WRITTEN EXERCISE:
Set down the full listing exactly as given. Any pictures are to be left out.

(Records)
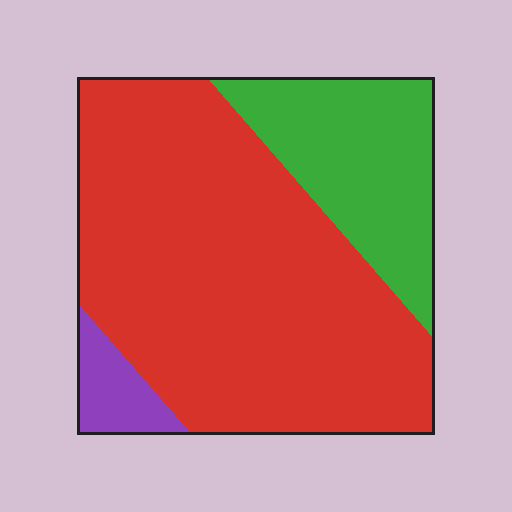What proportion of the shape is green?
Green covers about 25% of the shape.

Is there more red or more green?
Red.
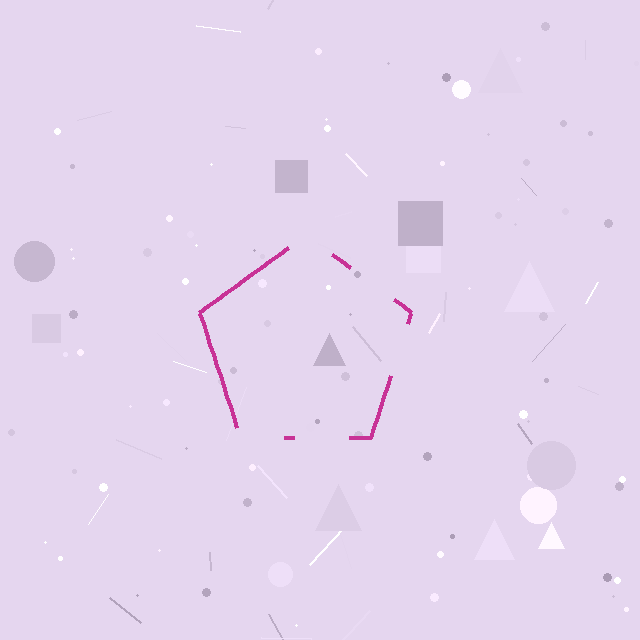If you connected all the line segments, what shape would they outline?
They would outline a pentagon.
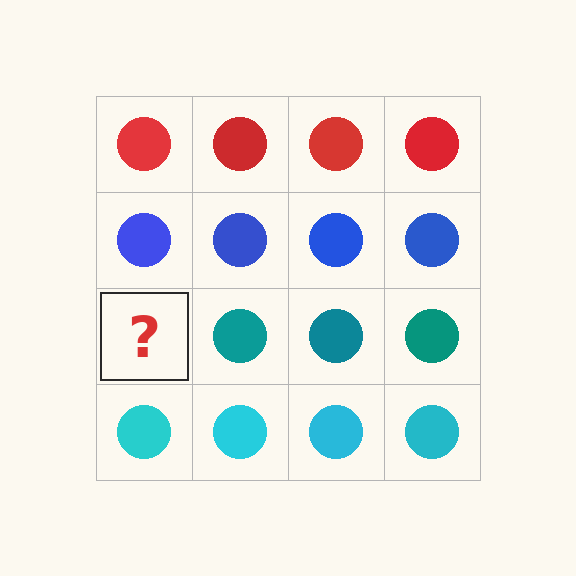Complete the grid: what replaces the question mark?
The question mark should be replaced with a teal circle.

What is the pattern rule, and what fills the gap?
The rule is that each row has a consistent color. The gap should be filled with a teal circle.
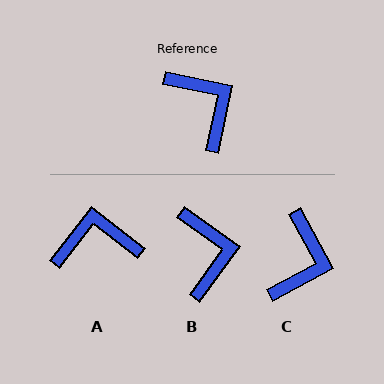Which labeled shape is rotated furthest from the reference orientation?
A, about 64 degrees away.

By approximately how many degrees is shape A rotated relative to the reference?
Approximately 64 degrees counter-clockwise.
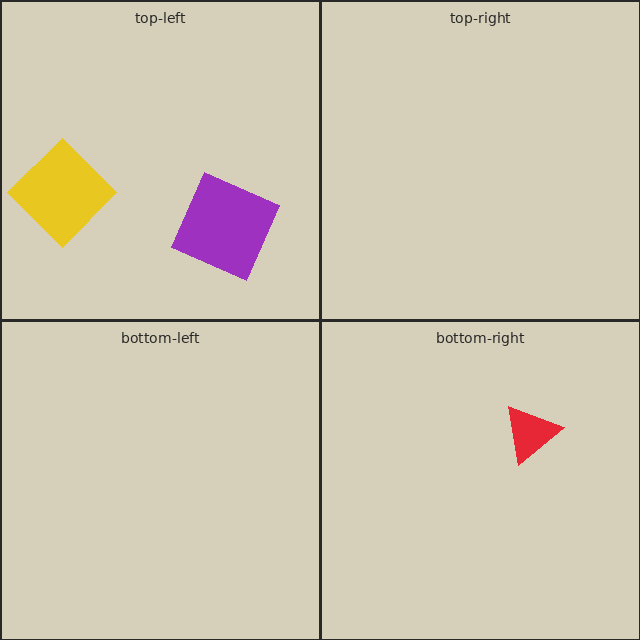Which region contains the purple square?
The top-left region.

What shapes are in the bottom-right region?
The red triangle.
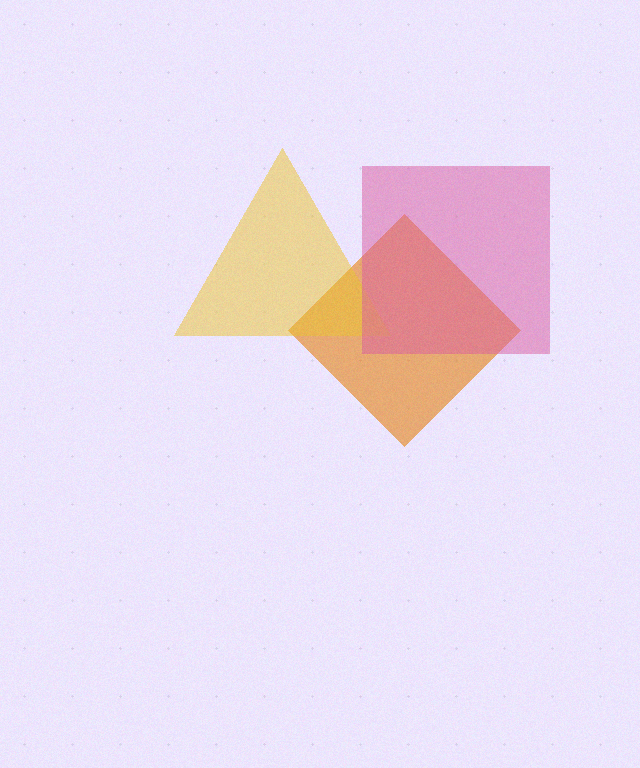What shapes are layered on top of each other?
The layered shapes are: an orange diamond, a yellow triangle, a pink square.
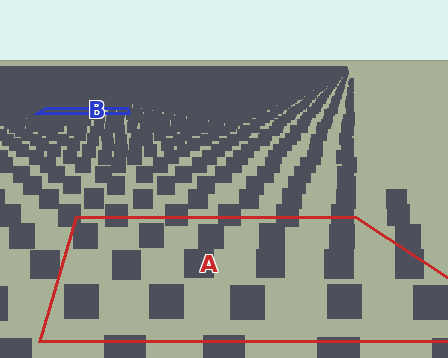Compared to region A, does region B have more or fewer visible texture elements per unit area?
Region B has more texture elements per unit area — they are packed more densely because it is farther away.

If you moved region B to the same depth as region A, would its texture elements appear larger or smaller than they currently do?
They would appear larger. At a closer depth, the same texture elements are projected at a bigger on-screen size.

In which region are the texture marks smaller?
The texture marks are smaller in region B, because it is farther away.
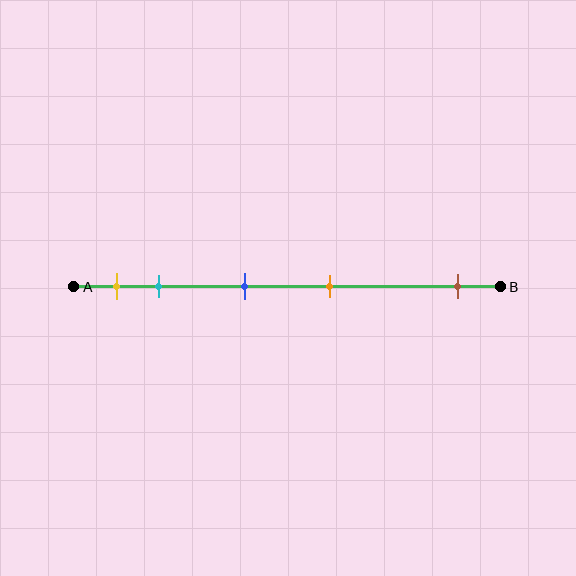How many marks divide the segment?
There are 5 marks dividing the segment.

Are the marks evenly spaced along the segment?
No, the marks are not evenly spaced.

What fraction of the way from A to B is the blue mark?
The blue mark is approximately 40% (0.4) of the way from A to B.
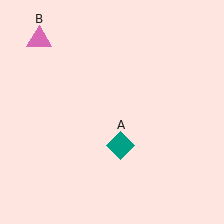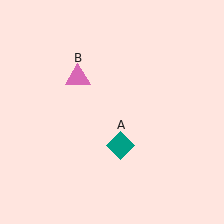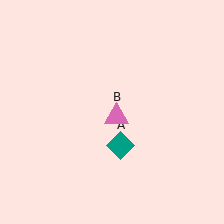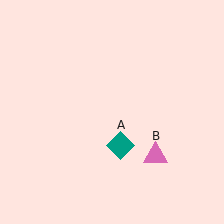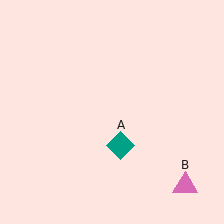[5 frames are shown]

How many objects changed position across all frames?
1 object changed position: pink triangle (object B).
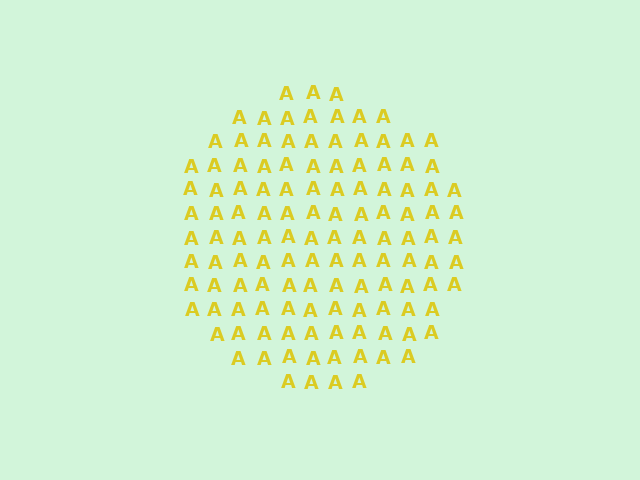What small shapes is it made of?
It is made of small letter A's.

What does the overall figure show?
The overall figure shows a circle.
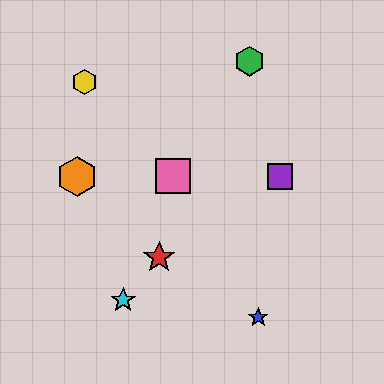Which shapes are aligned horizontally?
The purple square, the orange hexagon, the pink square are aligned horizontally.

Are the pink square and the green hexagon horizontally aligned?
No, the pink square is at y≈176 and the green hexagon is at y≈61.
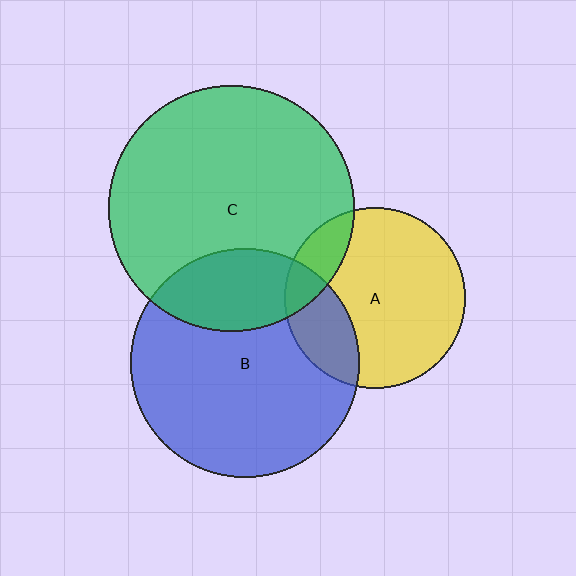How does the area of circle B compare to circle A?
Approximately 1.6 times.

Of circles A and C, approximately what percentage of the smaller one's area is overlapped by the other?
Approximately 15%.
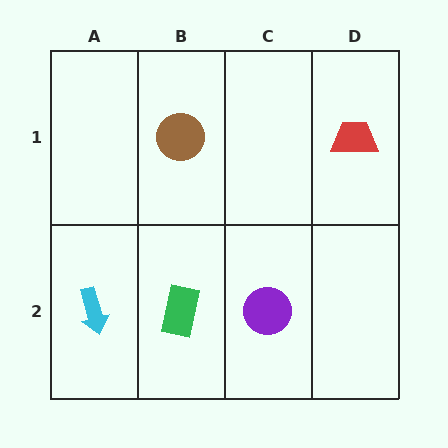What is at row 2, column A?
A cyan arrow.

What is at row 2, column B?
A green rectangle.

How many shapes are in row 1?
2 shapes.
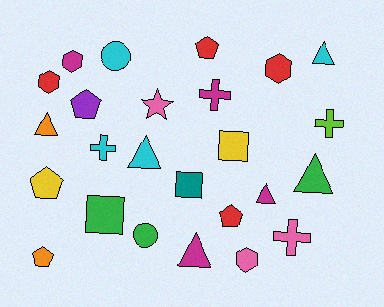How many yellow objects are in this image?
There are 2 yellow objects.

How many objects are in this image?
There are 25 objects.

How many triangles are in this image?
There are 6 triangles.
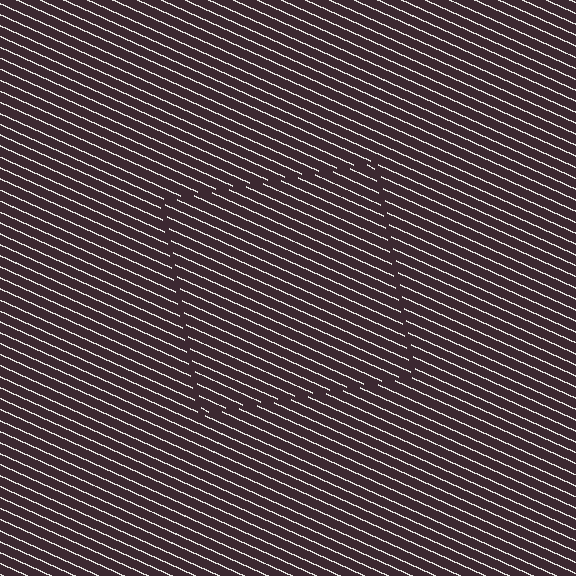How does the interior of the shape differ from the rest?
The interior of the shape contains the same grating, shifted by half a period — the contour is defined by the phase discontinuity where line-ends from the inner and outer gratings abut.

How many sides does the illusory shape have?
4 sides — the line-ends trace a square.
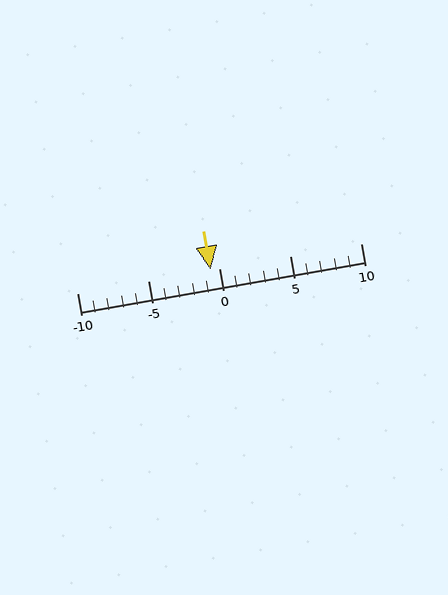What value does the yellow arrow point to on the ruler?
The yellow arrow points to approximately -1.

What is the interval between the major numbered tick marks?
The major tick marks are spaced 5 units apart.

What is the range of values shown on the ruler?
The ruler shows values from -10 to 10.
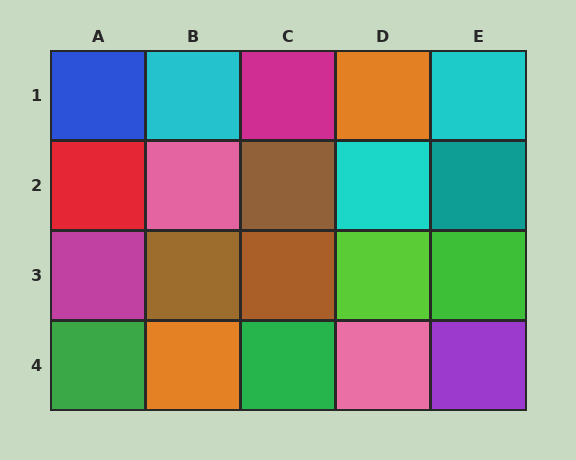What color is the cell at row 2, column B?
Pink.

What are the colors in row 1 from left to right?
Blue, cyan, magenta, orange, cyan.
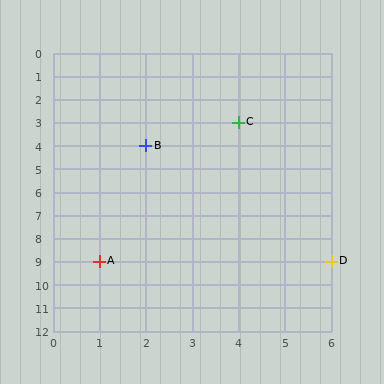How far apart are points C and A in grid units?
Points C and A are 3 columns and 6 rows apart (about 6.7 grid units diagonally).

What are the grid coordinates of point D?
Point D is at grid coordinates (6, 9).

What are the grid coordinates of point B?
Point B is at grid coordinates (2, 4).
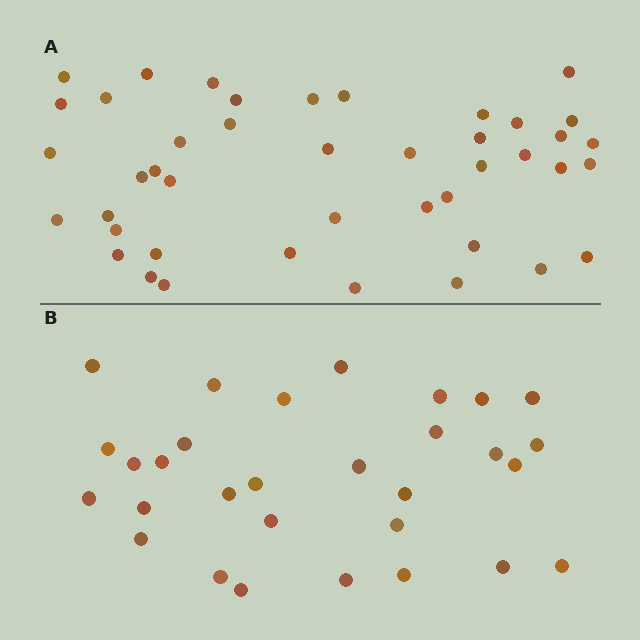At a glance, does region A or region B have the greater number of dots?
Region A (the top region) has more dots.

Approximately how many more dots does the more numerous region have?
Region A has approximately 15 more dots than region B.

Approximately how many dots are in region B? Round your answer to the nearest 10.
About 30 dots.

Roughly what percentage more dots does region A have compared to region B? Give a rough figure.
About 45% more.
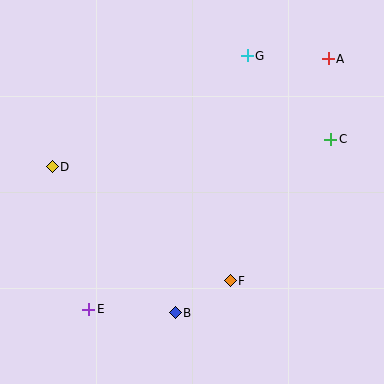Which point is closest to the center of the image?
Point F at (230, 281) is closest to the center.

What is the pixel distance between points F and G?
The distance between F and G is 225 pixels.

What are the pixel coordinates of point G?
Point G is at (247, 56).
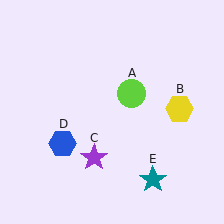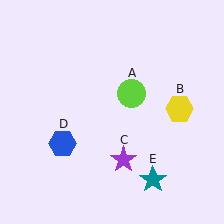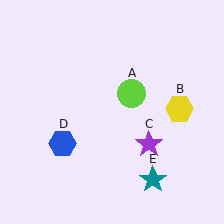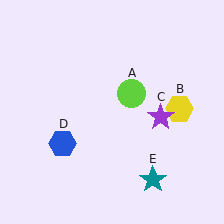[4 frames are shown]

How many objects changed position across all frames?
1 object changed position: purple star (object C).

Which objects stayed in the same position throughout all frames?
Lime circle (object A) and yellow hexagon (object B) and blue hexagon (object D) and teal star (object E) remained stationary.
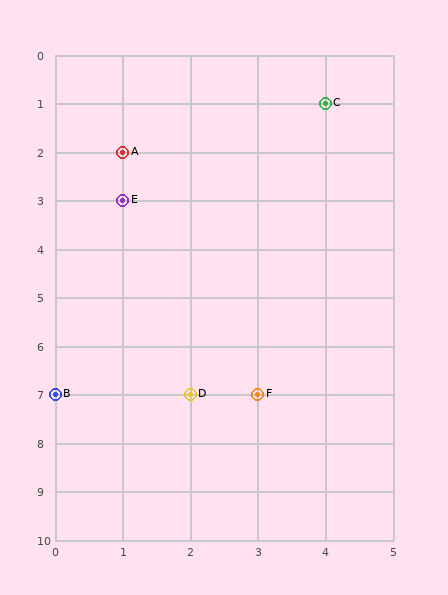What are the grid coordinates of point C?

ANSWER TO THIS TASK:
What proportion of the shape is green?
Green covers about 25% of the shape.

Is there more red or more green?
Red.
If you connected all the line segments, what shape would they outline?
They would outline a pentagon.
Complete the grid: what replaces the question mark?
The question mark should be replaced with a teal circle.

What is the pattern rule, and what fills the gap?
The rule is that each row has a consistent color. The gap should be filled with a teal circle.
Which labeled shape is rotated furthest from the reference orientation?
A, about 64 degrees away.

By approximately how many degrees is shape A rotated relative to the reference?
Approximately 64 degrees counter-clockwise.
Which region contains the purple square?
The top-left region.

What shapes are in the bottom-right region?
The red triangle.
What shapes are layered on top of each other?
The layered shapes are: an orange diamond, a yellow triangle, a pink square.
Compared to region A, does region B have more or fewer visible texture elements per unit area?
Region B has more texture elements per unit area — they are packed more densely because it is farther away.

If you moved region B to the same depth as region A, would its texture elements appear larger or smaller than they currently do?
They would appear larger. At a closer depth, the same texture elements are projected at a bigger on-screen size.

In which region are the texture marks smaller?
The texture marks are smaller in region B, because it is farther away.
How many marks divide the segment?
There are 5 marks dividing the segment.

Are the marks evenly spaced along the segment?
No, the marks are not evenly spaced.

What fraction of the way from A to B is the blue mark?
The blue mark is approximately 40% (0.4) of the way from A to B.
[5 frames are shown]

How many objects changed position across all frames?
1 object changed position: pink triangle (object B).
What small shapes is it made of?
It is made of small letter A's.

What does the overall figure show?
The overall figure shows a circle.
Which shapes are aligned horizontally?
The purple square, the orange hexagon, the pink square are aligned horizontally.

Are the pink square and the green hexagon horizontally aligned?
No, the pink square is at y≈176 and the green hexagon is at y≈61.
How does the area of circle B compare to circle A?
Approximately 1.6 times.

Of circles A and C, approximately what percentage of the smaller one's area is overlapped by the other?
Approximately 15%.
What is at row 2, column A?
A cyan arrow.

What is at row 2, column B?
A green rectangle.

How many shapes are in row 1?
2 shapes.
How many yellow objects are in this image?
There are 2 yellow objects.

How many objects are in this image?
There are 25 objects.

How many triangles are in this image?
There are 6 triangles.
How does the interior of the shape differ from the rest?
The interior of the shape contains the same grating, shifted by half a period — the contour is defined by the phase discontinuity where line-ends from the inner and outer gratings abut.

How many sides does the illusory shape have?
4 sides — the line-ends trace a square.
What value does the yellow arrow point to on the ruler?
The yellow arrow points to approximately -1.

What is the interval between the major numbered tick marks?
The major tick marks are spaced 5 units apart.

What is the range of values shown on the ruler?
The ruler shows values from -10 to 10.
What color is the cell at row 2, column B?
Pink.

What are the colors in row 1 from left to right?
Blue, cyan, magenta, orange, cyan.
How far apart are points C and A in grid units?
Points C and A are 3 columns and 6 rows apart (about 6.7 grid units diagonally).

What are the grid coordinates of point D?
Point D is at grid coordinates (6, 9).

What are the grid coordinates of point B?
Point B is at grid coordinates (2, 4).
At a glance, does region A or region B have the greater number of dots?
Region A (the top region) has more dots.

Approximately how many more dots does the more numerous region have?
Region A has approximately 15 more dots than region B.

Approximately how many dots are in region B? Round your answer to the nearest 10.
About 30 dots.

Roughly what percentage more dots does region A have compared to region B? Give a rough figure.
About 45% more.
Which point is closest to the center of the image?
Point F at (230, 281) is closest to the center.

What is the pixel distance between points F and G?
The distance between F and G is 225 pixels.

What are the pixel coordinates of point G?
Point G is at (247, 56).
[4 frames are shown]

How many objects changed position across all frames?
1 object changed position: purple star (object C).

Which objects stayed in the same position throughout all frames?
Lime circle (object A) and yellow hexagon (object B) and blue hexagon (object D) and teal star (object E) remained stationary.
What are the grid coordinates of point C?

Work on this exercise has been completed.